▶ [Record excerpts]
START

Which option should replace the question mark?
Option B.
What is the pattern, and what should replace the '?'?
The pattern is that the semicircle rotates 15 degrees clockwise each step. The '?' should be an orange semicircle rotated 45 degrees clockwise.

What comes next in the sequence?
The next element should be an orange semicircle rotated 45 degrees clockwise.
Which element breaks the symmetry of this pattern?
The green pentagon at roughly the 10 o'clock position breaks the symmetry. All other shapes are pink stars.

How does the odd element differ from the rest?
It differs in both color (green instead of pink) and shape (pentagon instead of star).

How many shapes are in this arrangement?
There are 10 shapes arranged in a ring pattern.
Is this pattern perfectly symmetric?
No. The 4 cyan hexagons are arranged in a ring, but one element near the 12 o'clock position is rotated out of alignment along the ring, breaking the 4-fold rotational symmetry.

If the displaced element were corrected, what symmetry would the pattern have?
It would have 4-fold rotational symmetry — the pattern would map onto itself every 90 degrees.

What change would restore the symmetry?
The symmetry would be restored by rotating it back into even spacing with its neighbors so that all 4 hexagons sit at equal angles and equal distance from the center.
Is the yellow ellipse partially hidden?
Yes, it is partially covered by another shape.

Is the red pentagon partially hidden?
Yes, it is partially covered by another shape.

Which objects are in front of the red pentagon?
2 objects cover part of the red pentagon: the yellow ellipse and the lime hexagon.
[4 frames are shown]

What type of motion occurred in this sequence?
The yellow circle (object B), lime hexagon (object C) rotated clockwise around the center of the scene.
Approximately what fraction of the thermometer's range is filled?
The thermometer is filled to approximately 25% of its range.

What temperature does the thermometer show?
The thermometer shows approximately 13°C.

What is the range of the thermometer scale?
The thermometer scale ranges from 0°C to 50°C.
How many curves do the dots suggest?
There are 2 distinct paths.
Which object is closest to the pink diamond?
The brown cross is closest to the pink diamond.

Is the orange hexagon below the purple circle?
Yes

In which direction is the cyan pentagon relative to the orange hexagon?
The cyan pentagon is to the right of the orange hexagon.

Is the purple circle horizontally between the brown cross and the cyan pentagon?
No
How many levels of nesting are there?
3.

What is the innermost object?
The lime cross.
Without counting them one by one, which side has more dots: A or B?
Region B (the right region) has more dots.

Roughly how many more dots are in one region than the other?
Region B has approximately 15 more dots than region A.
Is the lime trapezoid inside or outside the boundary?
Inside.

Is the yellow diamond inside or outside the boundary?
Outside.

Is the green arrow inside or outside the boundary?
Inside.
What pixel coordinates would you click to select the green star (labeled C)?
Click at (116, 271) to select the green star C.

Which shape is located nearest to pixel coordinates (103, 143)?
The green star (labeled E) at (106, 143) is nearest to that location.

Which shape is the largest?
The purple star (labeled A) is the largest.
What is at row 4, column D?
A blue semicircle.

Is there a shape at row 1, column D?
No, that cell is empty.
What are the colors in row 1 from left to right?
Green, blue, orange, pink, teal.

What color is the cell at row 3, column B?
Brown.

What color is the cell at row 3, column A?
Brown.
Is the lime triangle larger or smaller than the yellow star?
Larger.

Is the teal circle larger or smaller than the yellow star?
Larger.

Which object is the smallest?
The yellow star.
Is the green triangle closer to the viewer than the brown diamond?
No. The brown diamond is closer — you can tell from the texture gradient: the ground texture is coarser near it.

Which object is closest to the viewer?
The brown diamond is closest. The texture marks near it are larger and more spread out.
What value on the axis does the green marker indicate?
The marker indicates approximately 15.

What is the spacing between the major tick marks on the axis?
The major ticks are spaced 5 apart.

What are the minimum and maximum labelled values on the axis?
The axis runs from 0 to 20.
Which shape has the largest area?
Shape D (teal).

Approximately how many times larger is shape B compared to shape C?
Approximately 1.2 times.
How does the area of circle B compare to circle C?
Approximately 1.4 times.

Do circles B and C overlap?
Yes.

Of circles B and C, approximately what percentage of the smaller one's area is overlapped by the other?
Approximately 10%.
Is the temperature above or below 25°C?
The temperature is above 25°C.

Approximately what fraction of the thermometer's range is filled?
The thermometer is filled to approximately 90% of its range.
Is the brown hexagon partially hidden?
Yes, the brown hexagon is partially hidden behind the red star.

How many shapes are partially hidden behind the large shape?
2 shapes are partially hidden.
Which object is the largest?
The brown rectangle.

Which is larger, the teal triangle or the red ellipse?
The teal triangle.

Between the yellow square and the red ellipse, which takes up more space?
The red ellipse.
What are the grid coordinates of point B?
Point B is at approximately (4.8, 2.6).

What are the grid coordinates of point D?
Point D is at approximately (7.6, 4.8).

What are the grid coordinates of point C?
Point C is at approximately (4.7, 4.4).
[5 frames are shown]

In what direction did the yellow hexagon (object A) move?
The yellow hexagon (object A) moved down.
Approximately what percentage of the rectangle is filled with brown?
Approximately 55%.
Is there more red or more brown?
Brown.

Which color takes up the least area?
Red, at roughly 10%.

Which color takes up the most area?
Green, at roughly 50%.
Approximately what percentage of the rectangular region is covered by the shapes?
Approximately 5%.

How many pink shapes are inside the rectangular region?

END

Extract only the lines from the line with "How does the odd" through the line with "[4 frames are shown]", keeping both end lines exactly as they are.

▶ [Response]
How does the odd element differ from the rest?
It differs in both color (green instead of pink) and shape (pentagon instead of star).

How many shapes are in this arrangement?
There are 10 shapes arranged in a ring pattern.
Is this pattern perfectly symmetric?
No. The 4 cyan hexagons are arranged in a ring, but one element near the 12 o'clock position is rotated out of alignment along the ring, breaking the 4-fold rotational symmetry.

If the displaced element were corrected, what symmetry would the pattern have?
It would have 4-fold rotational symmetry — the pattern would map onto itself every 90 degrees.

What change would restore the symmetry?
The symmetry would be restored by rotating it back into even spacing with its neighbors so that all 4 hexagons sit at equal angles and equal distance from the center.
Is the yellow ellipse partially hidden?
Yes, it is partially covered by another shape.

Is the red pentagon partially hidden?
Yes, it is partially covered by another shape.

Which objects are in front of the red pentagon?
2 objects cover part of the red pentagon: the yellow ellipse and the lime hexagon.
[4 frames are shown]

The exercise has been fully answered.